##### Input rows
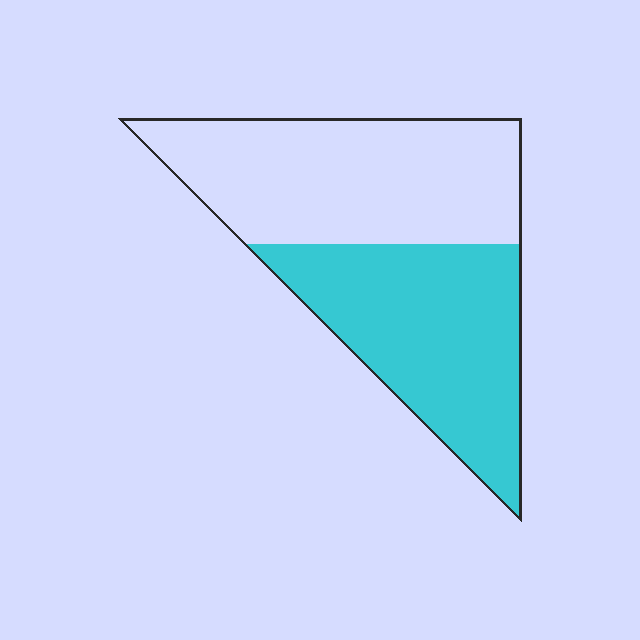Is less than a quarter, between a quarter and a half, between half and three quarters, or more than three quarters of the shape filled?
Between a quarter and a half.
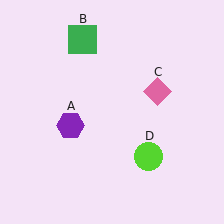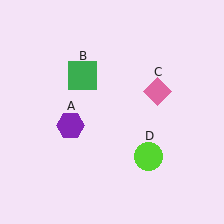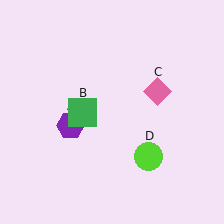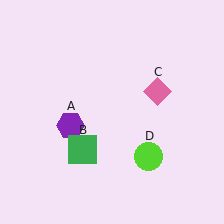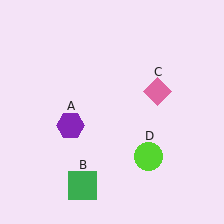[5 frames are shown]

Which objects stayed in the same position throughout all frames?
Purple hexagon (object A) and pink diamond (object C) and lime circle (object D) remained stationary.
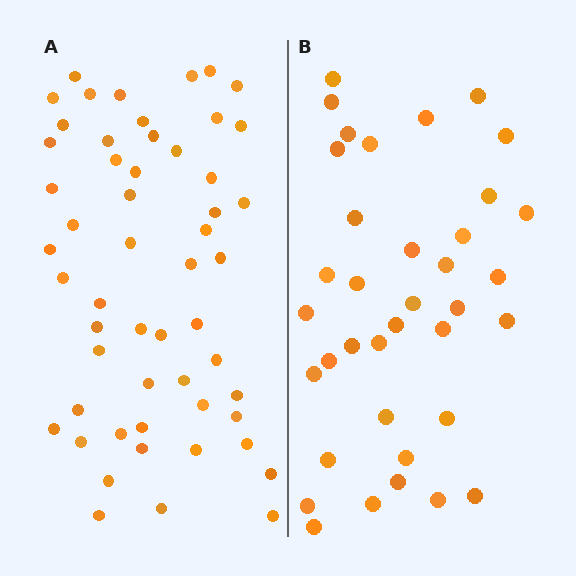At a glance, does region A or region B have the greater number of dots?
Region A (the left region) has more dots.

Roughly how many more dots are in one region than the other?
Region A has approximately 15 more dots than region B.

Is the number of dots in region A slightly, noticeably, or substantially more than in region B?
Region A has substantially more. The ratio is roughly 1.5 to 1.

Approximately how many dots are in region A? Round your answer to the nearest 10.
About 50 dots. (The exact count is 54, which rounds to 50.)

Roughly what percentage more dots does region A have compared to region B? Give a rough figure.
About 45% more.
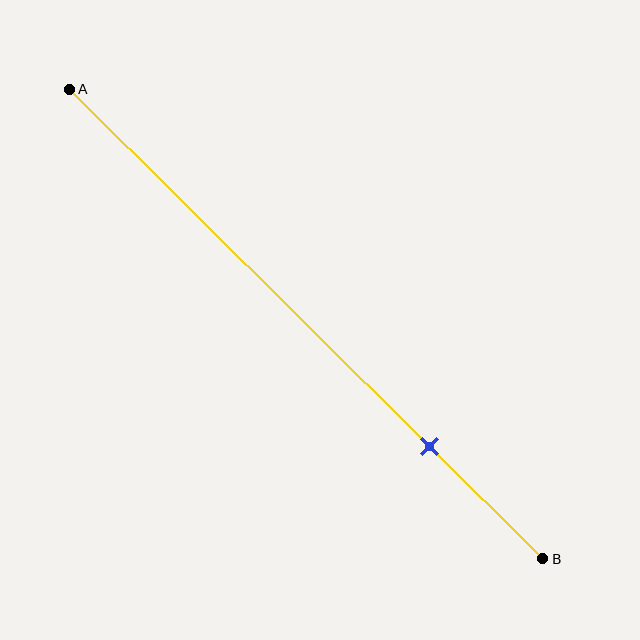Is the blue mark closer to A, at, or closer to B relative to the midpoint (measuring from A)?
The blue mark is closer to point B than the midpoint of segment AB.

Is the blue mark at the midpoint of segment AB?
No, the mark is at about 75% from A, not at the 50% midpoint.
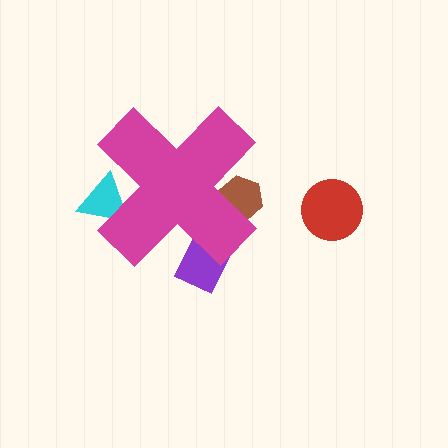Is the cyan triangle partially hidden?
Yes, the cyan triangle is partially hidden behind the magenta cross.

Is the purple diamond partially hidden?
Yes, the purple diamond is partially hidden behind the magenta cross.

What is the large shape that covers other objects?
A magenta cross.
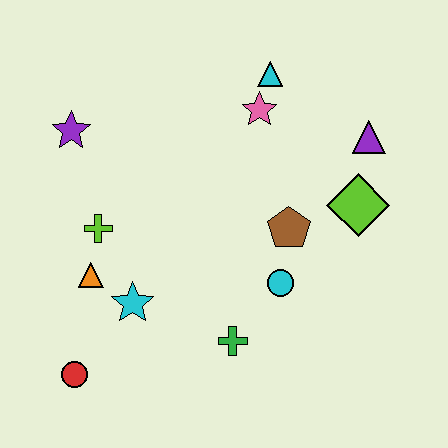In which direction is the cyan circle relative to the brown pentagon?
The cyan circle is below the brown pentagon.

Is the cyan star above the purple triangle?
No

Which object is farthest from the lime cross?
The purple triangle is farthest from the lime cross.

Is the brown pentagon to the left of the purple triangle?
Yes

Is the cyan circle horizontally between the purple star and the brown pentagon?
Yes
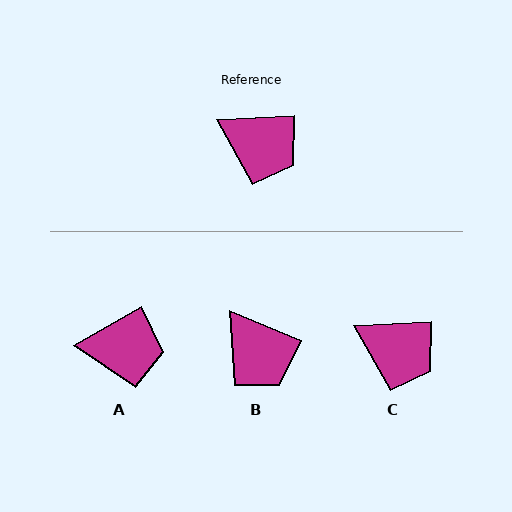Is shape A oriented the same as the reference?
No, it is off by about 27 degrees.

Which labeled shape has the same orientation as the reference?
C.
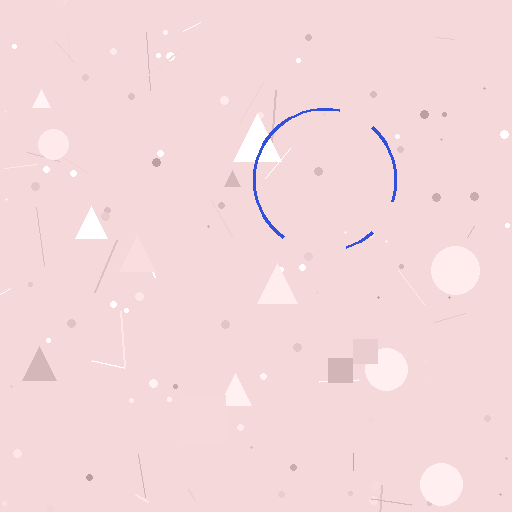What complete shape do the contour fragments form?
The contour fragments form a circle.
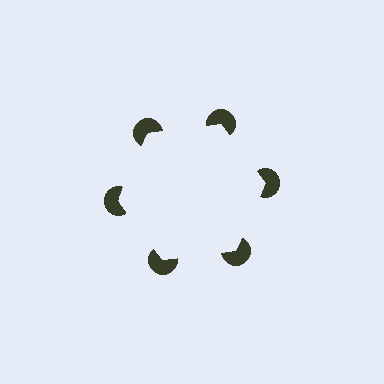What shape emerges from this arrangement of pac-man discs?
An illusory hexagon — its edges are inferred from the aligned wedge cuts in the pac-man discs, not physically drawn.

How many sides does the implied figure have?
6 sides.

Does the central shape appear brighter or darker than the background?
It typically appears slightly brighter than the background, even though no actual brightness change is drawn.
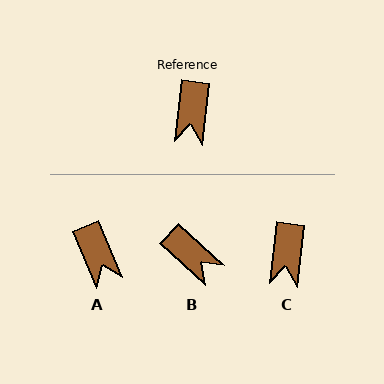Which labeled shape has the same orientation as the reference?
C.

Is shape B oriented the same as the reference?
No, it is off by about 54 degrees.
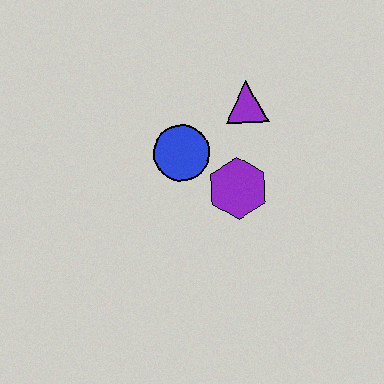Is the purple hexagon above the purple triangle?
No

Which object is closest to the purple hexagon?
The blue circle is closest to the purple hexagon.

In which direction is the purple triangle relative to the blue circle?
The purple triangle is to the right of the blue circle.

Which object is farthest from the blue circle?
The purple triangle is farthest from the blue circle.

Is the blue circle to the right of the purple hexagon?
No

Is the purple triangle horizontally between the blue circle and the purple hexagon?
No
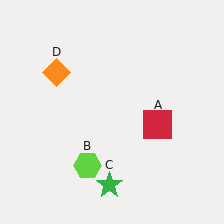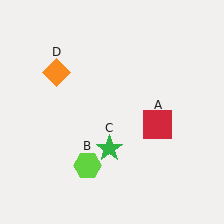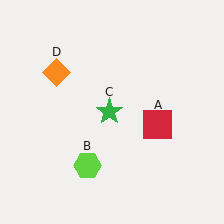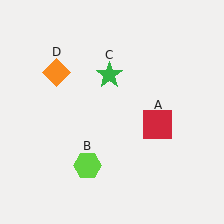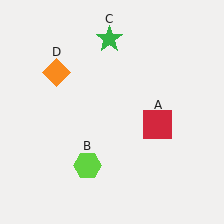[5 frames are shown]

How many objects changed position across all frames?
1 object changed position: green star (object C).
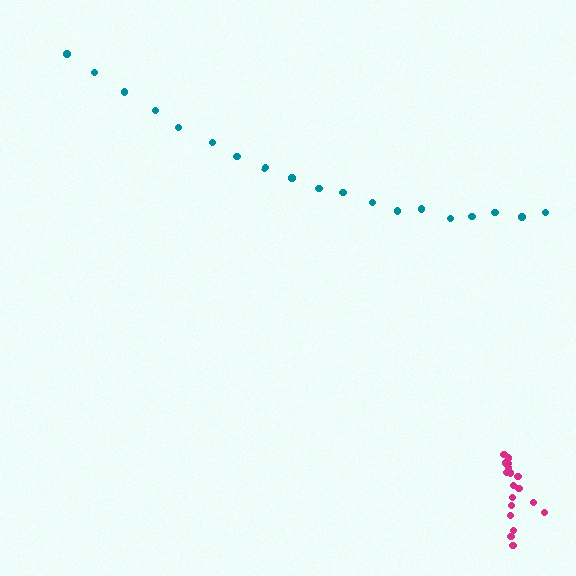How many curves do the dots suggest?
##########
• Written task: Extract all the data above exactly, excluding every picture.

• Final result:
Is less than a quarter, between a quarter and a half, between half and three quarters, or more than three quarters of the shape filled?
Between a quarter and a half.
[5 frames are shown]

Which objects stayed in the same position throughout all frames?
Purple hexagon (object A) and pink diamond (object C) and lime circle (object D) remained stationary.
At a glance, does region A or region B have the greater number of dots?
Region A (the left region) has more dots.

Roughly how many more dots are in one region than the other?
Region A has approximately 15 more dots than region B.

Is the number of dots in region A slightly, noticeably, or substantially more than in region B?
Region A has substantially more. The ratio is roughly 1.5 to 1.

Approximately how many dots are in region A? Round your answer to the nearest 10.
About 50 dots. (The exact count is 54, which rounds to 50.)

Roughly what percentage more dots does region A have compared to region B? Give a rough figure.
About 45% more.
Is the blue mark closer to A, at, or closer to B relative to the midpoint (measuring from A)?
The blue mark is closer to point B than the midpoint of segment AB.

Is the blue mark at the midpoint of segment AB?
No, the mark is at about 75% from A, not at the 50% midpoint.
Is the cyan triangle partially hidden?
Yes, the cyan triangle is partially hidden behind the magenta cross.

Is the purple diamond partially hidden?
Yes, the purple diamond is partially hidden behind the magenta cross.

What is the large shape that covers other objects?
A magenta cross.
In which direction is the cyan circle relative to the brown pentagon?
The cyan circle is below the brown pentagon.

Is the cyan star above the purple triangle?
No

Which object is farthest from the lime cross?
The purple triangle is farthest from the lime cross.

Is the brown pentagon to the left of the purple triangle?
Yes

Is the cyan circle horizontally between the purple star and the brown pentagon?
Yes
Is shape A oriented the same as the reference?
No, it is off by about 27 degrees.

Which labeled shape has the same orientation as the reference?
C.
What complete shape do the contour fragments form?
The contour fragments form a circle.
What shape emerges from this arrangement of pac-man discs?
An illusory hexagon — its edges are inferred from the aligned wedge cuts in the pac-man discs, not physically drawn.

How many sides does the implied figure have?
6 sides.

Does the central shape appear brighter or darker than the background?
It typically appears slightly brighter than the background, even though no actual brightness change is drawn.
Which labeled shape has the same orientation as the reference?
C.

Is shape B oriented the same as the reference?
No, it is off by about 54 degrees.
Is the purple hexagon above the purple triangle?
No

Which object is closest to the purple hexagon?
The blue circle is closest to the purple hexagon.

In which direction is the purple triangle relative to the blue circle?
The purple triangle is to the right of the blue circle.

Which object is farthest from the blue circle?
The purple triangle is farthest from the blue circle.

Is the blue circle to the right of the purple hexagon?
No

Is the purple triangle horizontally between the blue circle and the purple hexagon?
No
[5 frames are shown]

How many objects changed position across all frames?
1 object changed position: green star (object C).
How many curves do the dots suggest?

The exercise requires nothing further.